-- start --
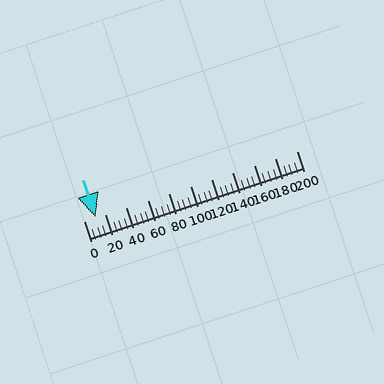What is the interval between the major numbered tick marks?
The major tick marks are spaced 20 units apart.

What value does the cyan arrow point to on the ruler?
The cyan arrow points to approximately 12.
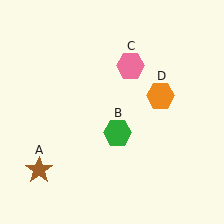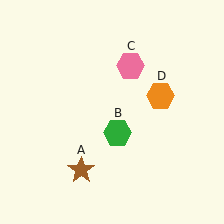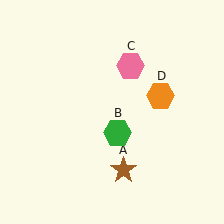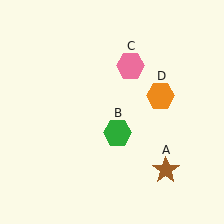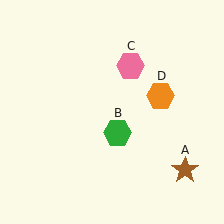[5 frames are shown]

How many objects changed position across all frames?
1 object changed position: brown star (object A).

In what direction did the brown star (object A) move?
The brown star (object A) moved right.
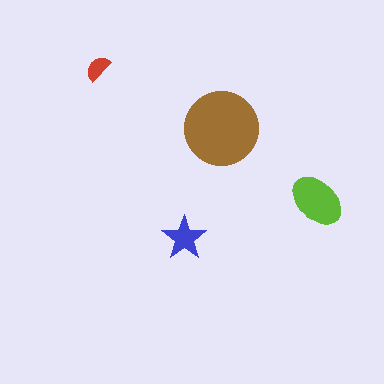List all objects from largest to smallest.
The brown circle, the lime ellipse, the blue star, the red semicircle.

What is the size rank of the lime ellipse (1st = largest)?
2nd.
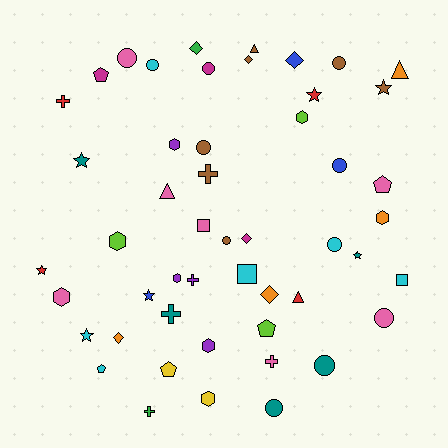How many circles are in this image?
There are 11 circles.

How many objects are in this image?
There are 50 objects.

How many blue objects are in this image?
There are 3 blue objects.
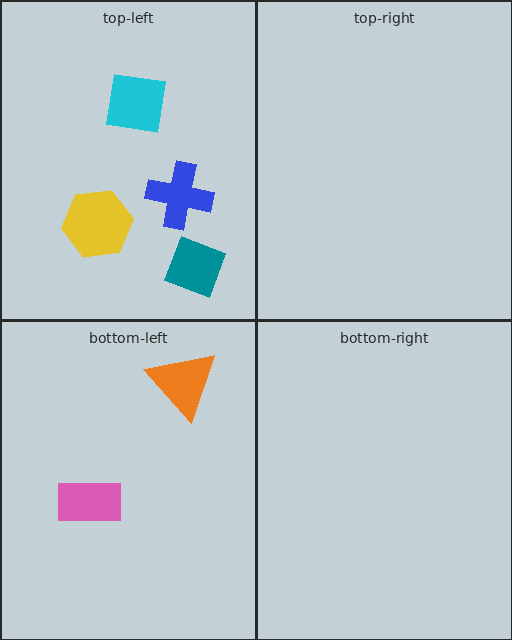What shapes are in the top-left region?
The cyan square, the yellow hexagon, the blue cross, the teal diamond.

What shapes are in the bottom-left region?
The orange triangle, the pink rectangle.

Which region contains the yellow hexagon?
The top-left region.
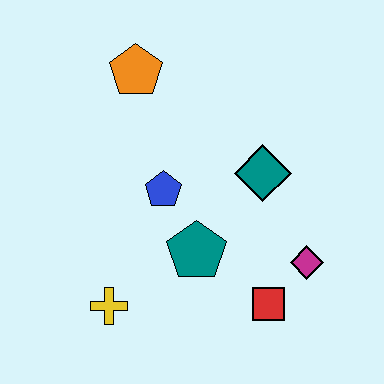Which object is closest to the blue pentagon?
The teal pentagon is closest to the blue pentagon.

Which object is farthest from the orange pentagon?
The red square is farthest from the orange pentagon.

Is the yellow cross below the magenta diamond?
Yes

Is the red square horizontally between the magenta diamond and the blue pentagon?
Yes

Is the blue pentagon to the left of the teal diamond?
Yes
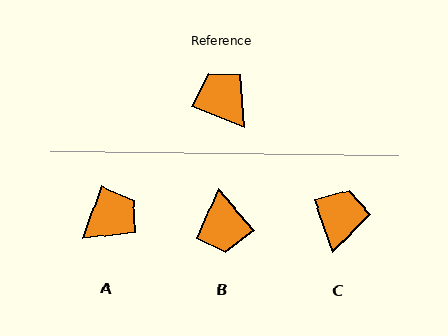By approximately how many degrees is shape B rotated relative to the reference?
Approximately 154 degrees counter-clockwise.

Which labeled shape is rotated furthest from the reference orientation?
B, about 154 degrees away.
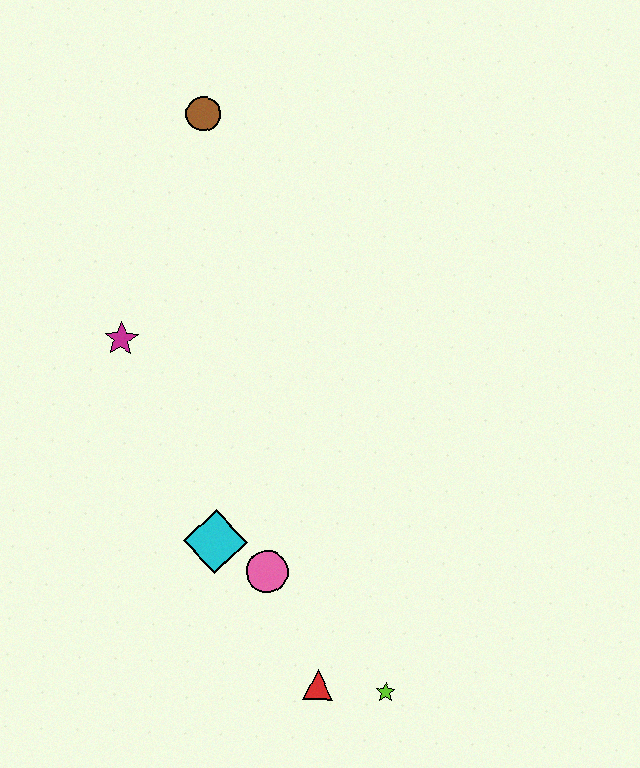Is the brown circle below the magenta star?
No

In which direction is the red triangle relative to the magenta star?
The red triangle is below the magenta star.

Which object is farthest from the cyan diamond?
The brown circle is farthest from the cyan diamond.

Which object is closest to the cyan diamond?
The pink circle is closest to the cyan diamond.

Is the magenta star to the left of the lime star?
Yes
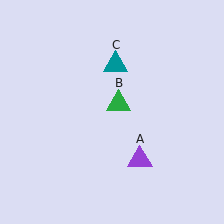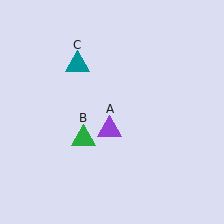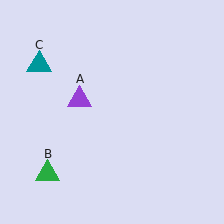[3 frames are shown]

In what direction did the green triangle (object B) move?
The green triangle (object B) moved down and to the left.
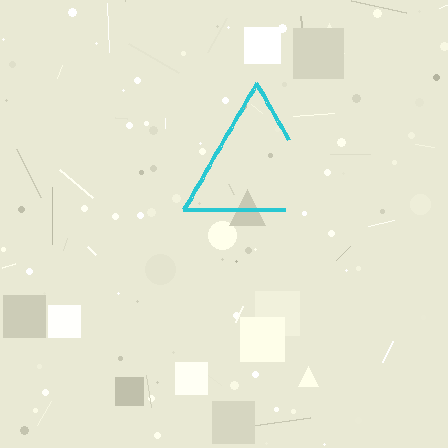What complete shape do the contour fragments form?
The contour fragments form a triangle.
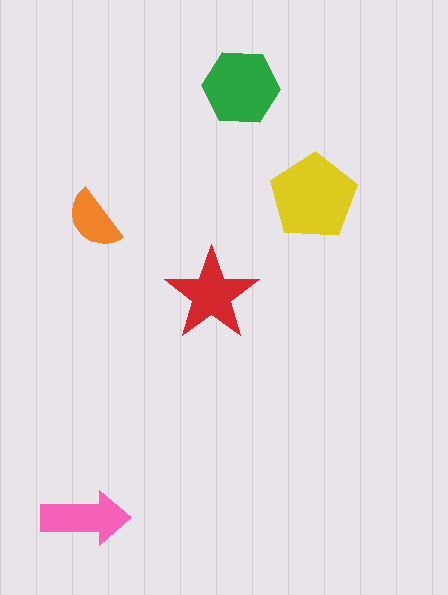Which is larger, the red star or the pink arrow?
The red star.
-- end --
-- start --
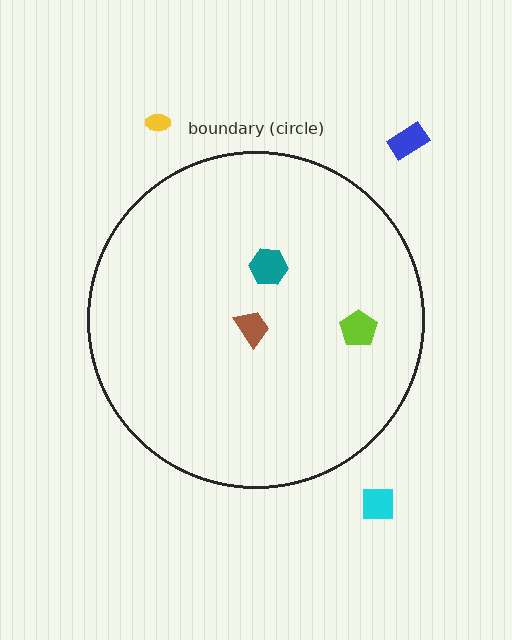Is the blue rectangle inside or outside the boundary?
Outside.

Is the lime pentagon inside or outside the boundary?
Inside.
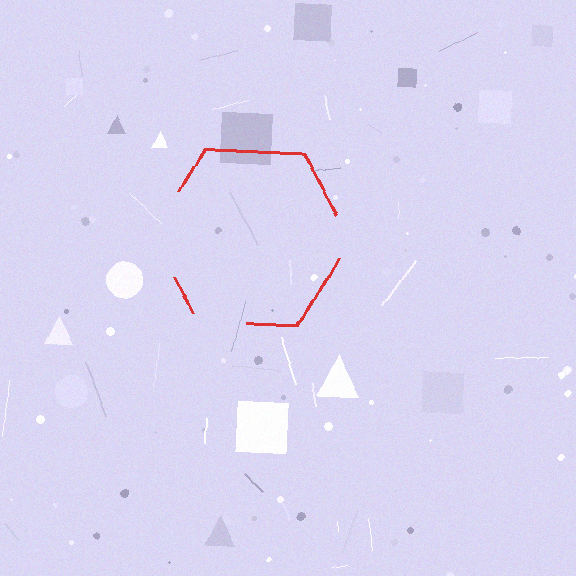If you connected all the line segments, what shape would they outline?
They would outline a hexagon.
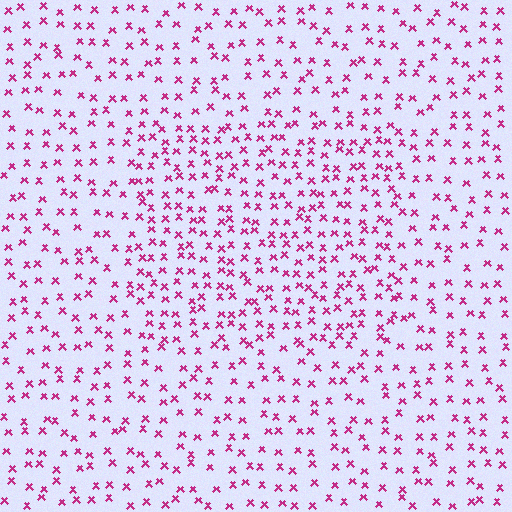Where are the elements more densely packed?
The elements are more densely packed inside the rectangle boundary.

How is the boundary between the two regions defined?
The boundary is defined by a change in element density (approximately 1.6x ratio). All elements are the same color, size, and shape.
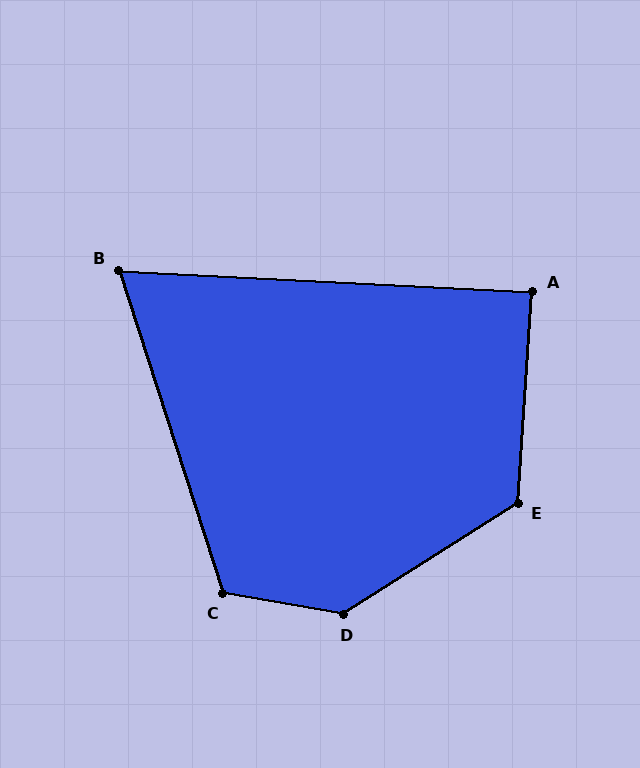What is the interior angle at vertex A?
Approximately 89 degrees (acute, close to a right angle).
-- end --
From the records above, extract the lines from the one holding "What is the interval" through the one holding "[5 frames are shown]", word for word; omit the pictures.

What is the interval between the major numbered tick marks?
The major tick marks are spaced 20 units apart.

What value does the cyan arrow point to on the ruler?
The cyan arrow points to approximately 12.
[5 frames are shown]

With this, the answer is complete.